WHAT THE TASK REQUIRES:
Reproduce the full listing below unchanged, apart from the pictures.

───── WORKING DATA ─────

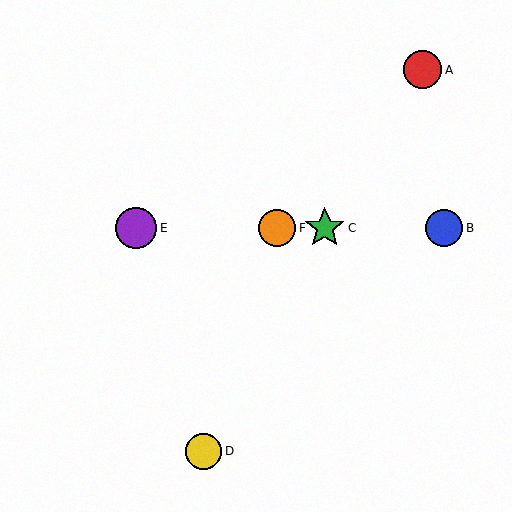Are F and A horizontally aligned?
No, F is at y≈228 and A is at y≈70.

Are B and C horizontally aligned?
Yes, both are at y≈228.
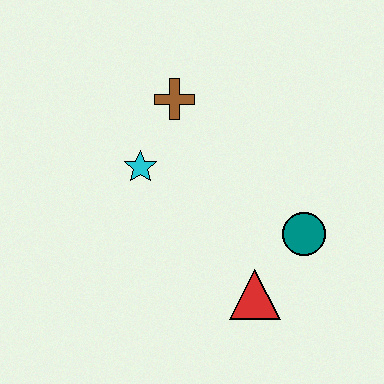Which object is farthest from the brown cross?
The red triangle is farthest from the brown cross.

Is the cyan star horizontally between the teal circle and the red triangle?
No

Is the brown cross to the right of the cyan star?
Yes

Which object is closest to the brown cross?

─────

CORRECT ANSWER:
Are F and A horizontally aligned?
No, F is at y≈228 and A is at y≈70.

Are B and C horizontally aligned?
Yes, both are at y≈228.
Which object is farthest from the brown cross?
The red triangle is farthest from the brown cross.

Is the cyan star horizontally between the teal circle and the red triangle?
No

Is the brown cross to the right of the cyan star?
Yes

Which object is closest to the brown cross?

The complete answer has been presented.